- **Stated goal**:
All lines from the line containing "Which two points are closest to each other?" up to and including the last line of the listing below should be echoed exactly; no other lines belong in the response.

━━━ Provided information ━━━

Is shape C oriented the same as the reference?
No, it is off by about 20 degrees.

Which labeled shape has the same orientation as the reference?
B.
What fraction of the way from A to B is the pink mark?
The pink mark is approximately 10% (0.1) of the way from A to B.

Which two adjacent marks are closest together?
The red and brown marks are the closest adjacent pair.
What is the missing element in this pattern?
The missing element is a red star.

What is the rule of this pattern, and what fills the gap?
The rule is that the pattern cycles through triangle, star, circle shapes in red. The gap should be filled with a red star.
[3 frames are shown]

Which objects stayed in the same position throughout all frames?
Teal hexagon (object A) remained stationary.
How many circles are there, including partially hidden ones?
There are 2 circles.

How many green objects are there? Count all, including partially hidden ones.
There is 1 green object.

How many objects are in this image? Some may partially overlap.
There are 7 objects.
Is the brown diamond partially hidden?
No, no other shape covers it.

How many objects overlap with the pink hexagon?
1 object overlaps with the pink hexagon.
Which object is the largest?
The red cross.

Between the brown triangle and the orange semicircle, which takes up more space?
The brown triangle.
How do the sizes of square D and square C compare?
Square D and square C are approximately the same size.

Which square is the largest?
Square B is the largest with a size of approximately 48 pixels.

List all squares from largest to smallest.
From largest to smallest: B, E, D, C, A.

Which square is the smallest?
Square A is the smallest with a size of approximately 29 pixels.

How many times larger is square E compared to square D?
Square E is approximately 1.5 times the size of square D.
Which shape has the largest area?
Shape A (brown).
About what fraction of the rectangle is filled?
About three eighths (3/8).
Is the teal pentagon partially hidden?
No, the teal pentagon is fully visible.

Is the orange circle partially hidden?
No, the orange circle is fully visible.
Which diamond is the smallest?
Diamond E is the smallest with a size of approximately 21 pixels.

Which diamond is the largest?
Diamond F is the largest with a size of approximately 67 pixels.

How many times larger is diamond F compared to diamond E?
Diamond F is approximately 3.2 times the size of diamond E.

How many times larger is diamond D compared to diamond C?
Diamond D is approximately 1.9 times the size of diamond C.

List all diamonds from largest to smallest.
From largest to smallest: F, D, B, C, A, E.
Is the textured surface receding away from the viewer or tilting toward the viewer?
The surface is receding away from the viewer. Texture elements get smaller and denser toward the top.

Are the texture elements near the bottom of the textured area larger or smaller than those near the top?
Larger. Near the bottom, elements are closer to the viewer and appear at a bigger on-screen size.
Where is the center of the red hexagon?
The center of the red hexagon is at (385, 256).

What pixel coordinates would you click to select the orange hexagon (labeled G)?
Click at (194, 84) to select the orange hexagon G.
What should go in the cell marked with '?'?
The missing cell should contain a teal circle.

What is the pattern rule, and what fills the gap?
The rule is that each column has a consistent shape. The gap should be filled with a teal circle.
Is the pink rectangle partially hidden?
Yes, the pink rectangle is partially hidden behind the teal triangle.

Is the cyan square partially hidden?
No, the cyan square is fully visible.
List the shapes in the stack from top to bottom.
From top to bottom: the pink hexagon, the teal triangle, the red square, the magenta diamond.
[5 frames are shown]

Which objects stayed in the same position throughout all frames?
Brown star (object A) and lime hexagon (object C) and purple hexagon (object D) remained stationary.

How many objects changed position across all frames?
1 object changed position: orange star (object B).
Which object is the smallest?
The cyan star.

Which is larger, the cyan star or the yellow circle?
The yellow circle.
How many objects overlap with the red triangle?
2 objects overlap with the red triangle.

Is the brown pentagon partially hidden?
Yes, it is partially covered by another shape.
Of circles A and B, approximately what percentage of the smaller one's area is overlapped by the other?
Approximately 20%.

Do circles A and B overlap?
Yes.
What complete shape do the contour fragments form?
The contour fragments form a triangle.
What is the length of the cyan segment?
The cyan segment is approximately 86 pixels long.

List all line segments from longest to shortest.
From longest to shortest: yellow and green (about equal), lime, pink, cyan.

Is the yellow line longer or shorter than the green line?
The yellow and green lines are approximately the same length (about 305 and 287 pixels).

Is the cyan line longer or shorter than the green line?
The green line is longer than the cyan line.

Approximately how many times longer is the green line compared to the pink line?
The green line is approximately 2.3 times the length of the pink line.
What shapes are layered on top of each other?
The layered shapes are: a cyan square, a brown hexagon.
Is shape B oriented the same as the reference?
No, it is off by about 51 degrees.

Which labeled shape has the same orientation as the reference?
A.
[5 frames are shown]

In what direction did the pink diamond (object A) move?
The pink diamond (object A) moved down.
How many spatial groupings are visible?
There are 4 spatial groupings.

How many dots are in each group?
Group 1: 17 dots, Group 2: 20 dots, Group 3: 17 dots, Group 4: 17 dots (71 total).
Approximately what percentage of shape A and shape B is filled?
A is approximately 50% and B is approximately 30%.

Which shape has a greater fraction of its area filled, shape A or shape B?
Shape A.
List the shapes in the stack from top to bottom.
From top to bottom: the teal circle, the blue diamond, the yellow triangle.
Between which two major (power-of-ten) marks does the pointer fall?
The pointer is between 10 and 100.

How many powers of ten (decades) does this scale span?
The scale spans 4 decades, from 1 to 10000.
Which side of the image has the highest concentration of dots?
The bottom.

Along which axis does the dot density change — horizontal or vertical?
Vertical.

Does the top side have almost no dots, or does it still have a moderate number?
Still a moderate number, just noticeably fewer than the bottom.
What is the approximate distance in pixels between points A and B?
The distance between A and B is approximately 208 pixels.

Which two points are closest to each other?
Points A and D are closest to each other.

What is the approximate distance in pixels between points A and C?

━━━

- **Complete response**:
Which two points are closest to each other?
Points A and D are closest to each other.

What is the approximate distance in pixels between points A and C?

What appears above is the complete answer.